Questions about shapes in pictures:

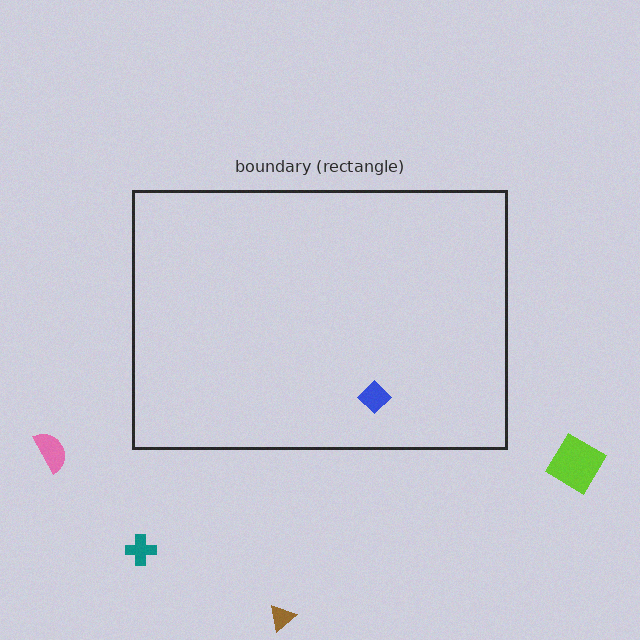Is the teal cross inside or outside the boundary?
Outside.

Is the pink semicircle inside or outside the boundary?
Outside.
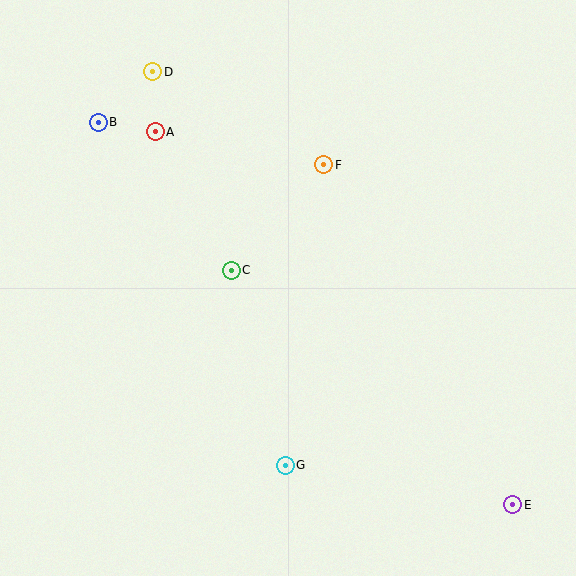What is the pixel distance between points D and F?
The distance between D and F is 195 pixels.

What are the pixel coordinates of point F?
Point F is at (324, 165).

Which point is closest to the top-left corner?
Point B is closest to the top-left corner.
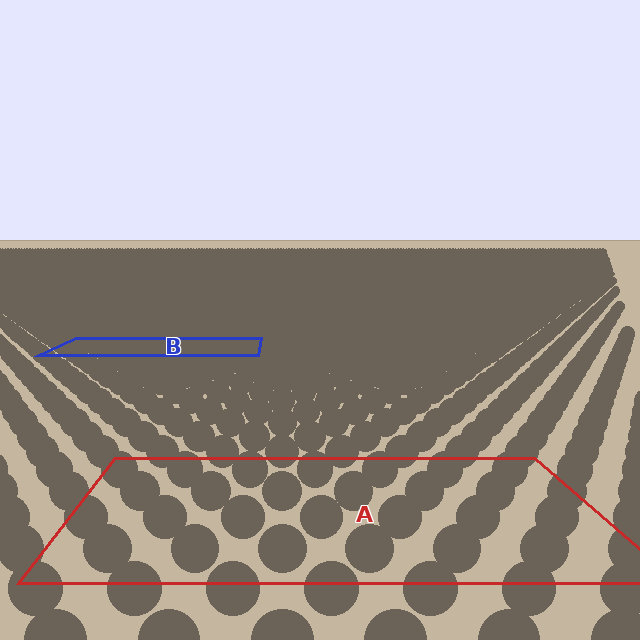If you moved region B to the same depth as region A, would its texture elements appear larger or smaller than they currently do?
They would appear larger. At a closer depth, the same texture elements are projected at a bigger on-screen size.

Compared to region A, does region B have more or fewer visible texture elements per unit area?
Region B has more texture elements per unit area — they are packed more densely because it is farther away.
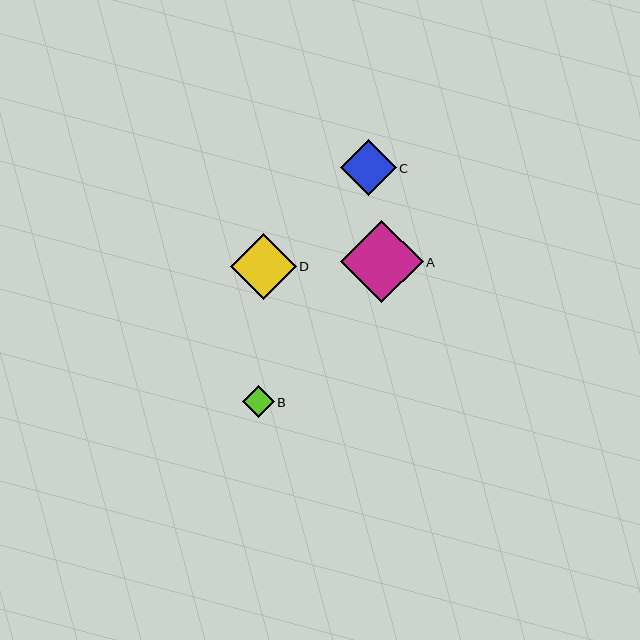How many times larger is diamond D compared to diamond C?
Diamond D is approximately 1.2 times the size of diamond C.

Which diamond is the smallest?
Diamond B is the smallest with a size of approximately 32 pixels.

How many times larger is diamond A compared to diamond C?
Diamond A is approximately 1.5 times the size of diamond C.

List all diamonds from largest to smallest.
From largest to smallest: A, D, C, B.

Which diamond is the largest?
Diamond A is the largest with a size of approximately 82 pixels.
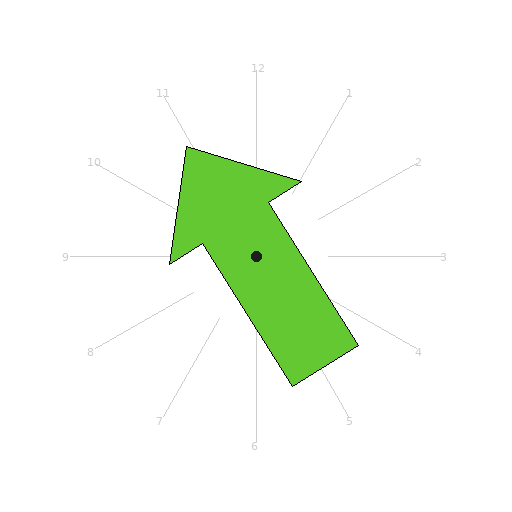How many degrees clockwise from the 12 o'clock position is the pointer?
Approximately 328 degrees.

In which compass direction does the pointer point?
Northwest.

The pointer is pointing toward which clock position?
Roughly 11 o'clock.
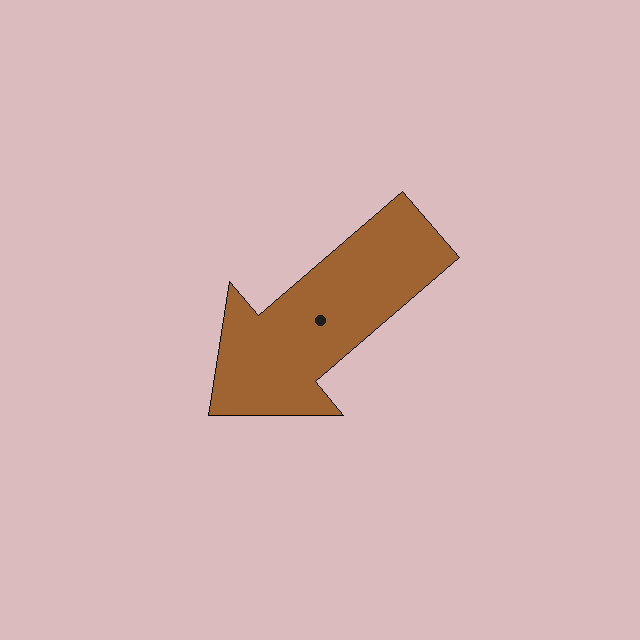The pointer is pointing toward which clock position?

■ INSTRUCTION
Except for the pictures, copy every line of the records above exactly.

■ TASK OUTPUT
Is the teal cross inside or outside the boundary?
Outside.

Is the pink semicircle inside or outside the boundary?
Outside.
What is the pixel distance between points D and F?
The distance between D and F is 195 pixels.

What are the pixel coordinates of point F?
Point F is at (324, 165).

Which point is closest to the top-left corner?
Point B is closest to the top-left corner.
If you moved region B to the same depth as region A, would its texture elements appear larger or smaller than they currently do?
They would appear larger. At a closer depth, the same texture elements are projected at a bigger on-screen size.

Compared to region A, does region B have more or fewer visible texture elements per unit area?
Region B has more texture elements per unit area — they are packed more densely because it is farther away.
How many times larger is diamond D compared to diamond C?
Diamond D is approximately 1.2 times the size of diamond C.

Which diamond is the smallest?
Diamond B is the smallest with a size of approximately 32 pixels.

How many times larger is diamond A compared to diamond C?
Diamond A is approximately 1.5 times the size of diamond C.

List all diamonds from largest to smallest.
From largest to smallest: A, D, C, B.

Which diamond is the largest?
Diamond A is the largest with a size of approximately 82 pixels.
How many degrees clockwise from the 12 o'clock position is the pointer?
Approximately 328 degrees.

In which compass direction does the pointer point?
Northwest.

The pointer is pointing toward which clock position?
Roughly 11 o'clock.
The pointer is pointing toward which clock position?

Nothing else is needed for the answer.